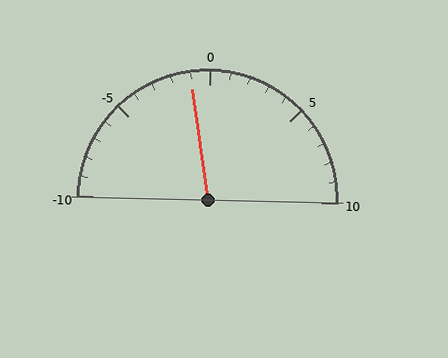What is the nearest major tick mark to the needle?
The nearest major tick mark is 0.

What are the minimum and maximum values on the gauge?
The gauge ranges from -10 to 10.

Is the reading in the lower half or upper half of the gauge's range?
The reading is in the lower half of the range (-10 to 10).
————
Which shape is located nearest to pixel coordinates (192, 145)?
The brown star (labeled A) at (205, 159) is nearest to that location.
————
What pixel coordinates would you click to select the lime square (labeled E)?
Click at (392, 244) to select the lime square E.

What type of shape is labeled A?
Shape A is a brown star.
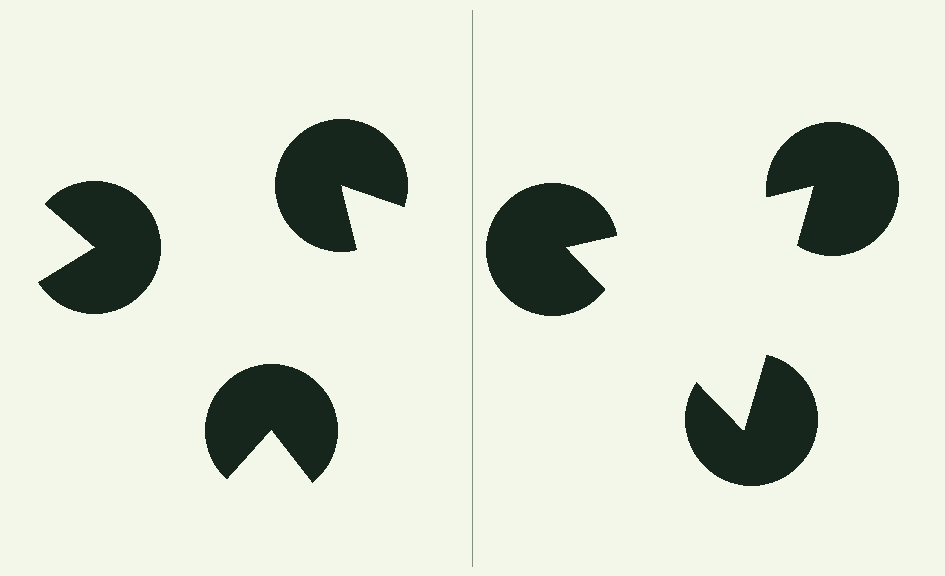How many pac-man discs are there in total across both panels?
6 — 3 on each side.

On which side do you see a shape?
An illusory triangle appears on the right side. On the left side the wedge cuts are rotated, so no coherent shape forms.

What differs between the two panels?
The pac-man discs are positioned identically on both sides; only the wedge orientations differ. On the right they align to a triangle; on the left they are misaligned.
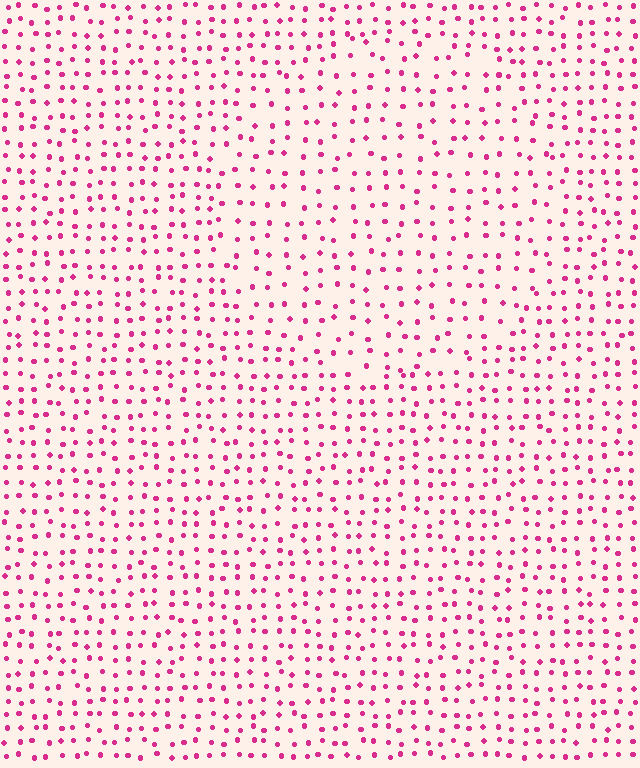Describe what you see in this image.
————
EXERCISE :: Look above for the line containing "What differs between the two panels?", then write out every line from there down to the line containing "Describe what you see in this image.", that line included, with no pictures.

FULL SOLUTION ::
What differs between the two panels?
The pac-man discs are positioned identically on both sides; only the wedge orientations differ. On the right they align to a triangle; on the left they are misaligned.
Describe what you see in this image.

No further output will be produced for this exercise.